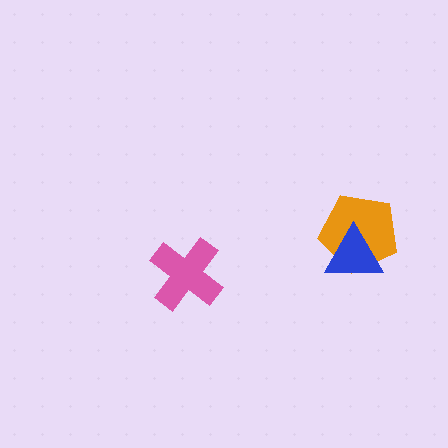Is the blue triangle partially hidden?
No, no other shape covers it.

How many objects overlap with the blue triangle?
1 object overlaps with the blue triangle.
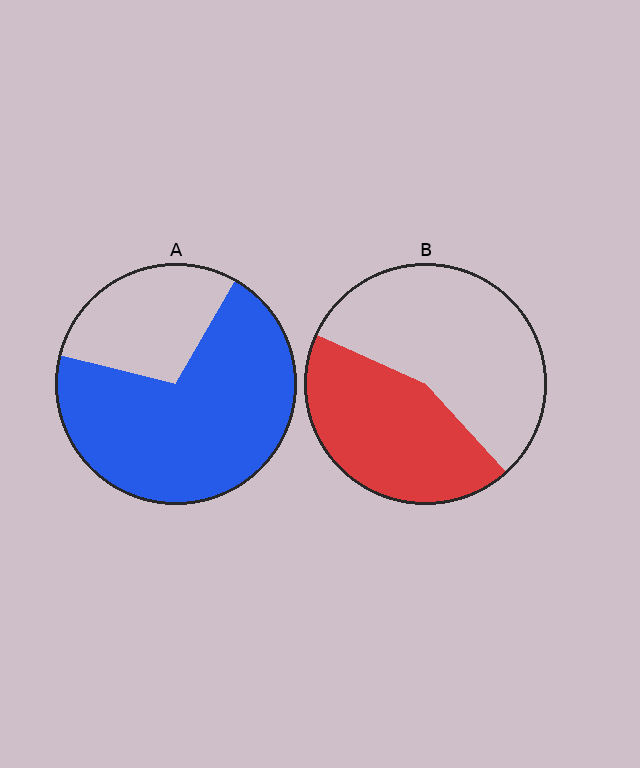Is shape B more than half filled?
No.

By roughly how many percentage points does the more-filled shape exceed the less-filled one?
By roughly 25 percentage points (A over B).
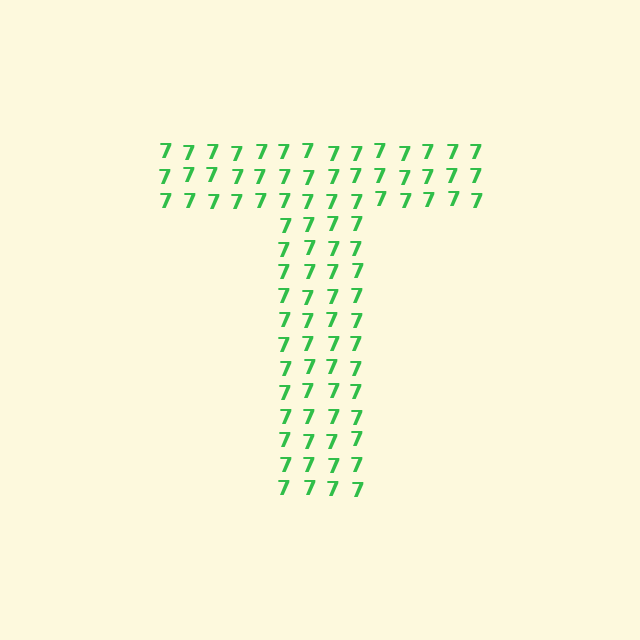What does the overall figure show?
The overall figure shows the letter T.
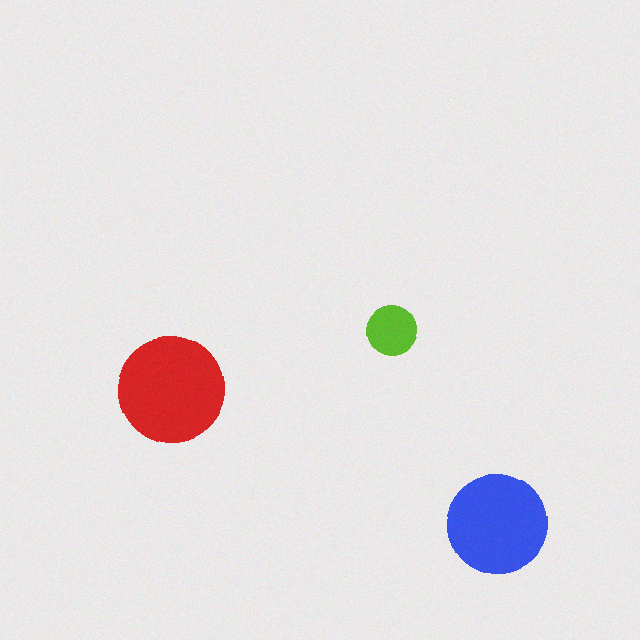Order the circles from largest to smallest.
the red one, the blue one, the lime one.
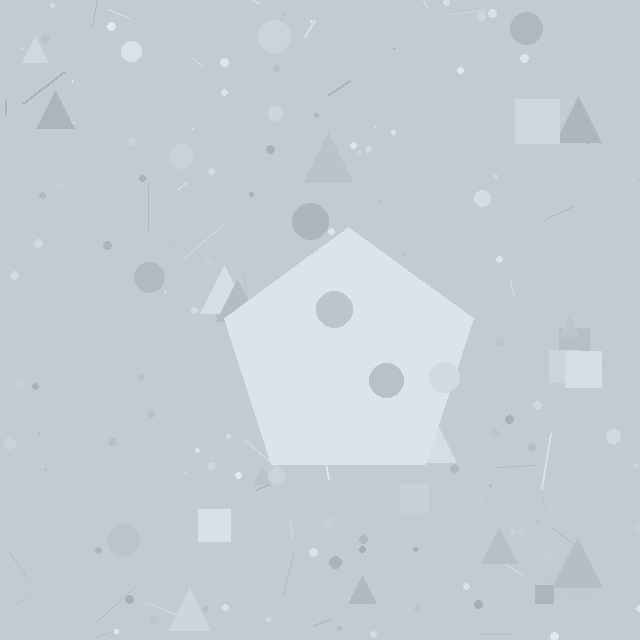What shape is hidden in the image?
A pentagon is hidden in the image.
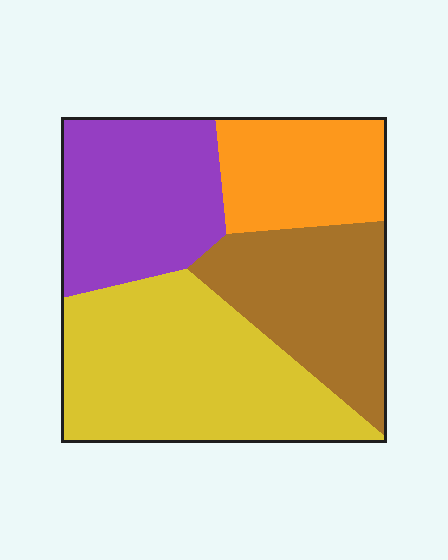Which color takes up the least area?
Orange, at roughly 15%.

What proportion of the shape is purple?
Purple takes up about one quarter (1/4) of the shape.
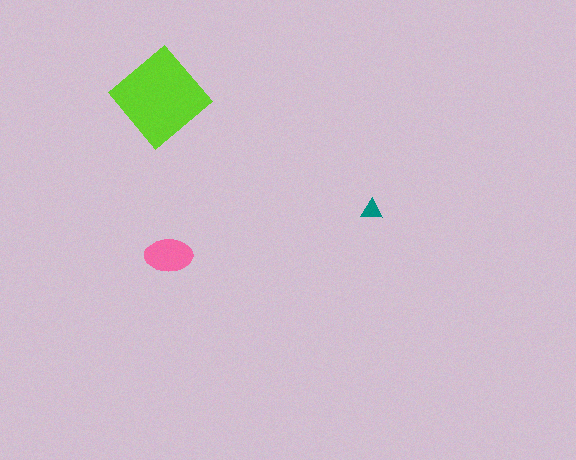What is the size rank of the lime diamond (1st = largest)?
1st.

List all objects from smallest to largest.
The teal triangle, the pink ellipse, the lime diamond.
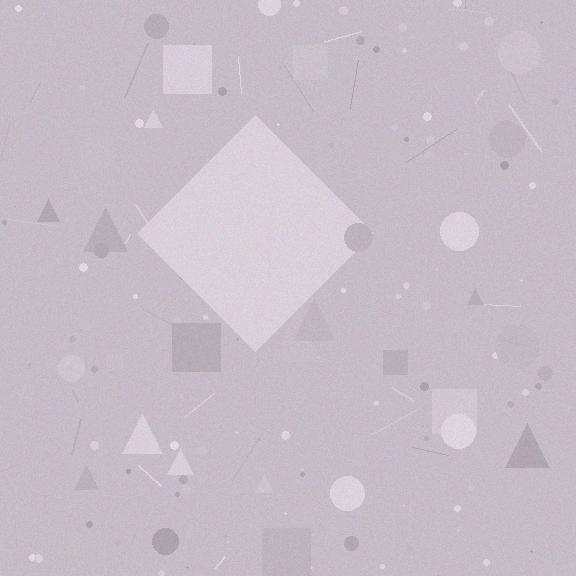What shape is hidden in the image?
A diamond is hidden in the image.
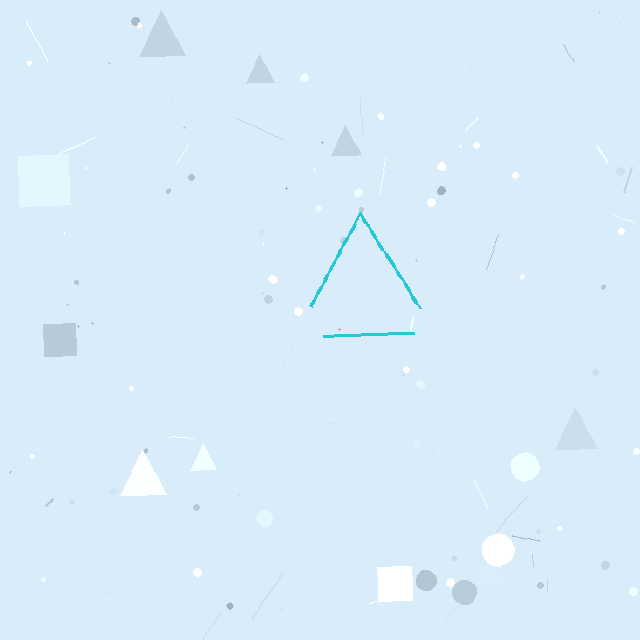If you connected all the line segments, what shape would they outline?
════════════════
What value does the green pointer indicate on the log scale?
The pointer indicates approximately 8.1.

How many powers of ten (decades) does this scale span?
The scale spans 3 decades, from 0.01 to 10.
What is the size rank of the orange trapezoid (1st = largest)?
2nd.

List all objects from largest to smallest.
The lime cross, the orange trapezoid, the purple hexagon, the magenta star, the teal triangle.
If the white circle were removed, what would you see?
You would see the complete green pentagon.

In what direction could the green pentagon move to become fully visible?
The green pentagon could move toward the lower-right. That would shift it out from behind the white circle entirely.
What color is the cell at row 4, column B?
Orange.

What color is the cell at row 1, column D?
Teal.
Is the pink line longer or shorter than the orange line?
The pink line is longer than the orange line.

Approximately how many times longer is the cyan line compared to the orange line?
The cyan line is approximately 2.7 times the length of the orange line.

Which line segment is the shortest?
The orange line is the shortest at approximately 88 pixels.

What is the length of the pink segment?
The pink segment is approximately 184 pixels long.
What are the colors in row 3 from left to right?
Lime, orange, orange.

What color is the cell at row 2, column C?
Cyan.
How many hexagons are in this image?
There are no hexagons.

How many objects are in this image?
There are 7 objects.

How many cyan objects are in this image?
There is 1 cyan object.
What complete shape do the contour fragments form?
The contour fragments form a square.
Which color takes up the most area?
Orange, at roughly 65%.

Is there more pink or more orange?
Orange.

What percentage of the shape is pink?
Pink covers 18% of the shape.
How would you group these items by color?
════════════════
=== AIM ===
Exactly and only the lines from the line with "Is there more pink or more orange?" to the line with "How would you group these items by color?", both included, are to be printed.

=== REPLY ===
Is there more pink or more orange?
Orange.

What percentage of the shape is pink?
Pink covers 18% of the shape.
How would you group these items by color?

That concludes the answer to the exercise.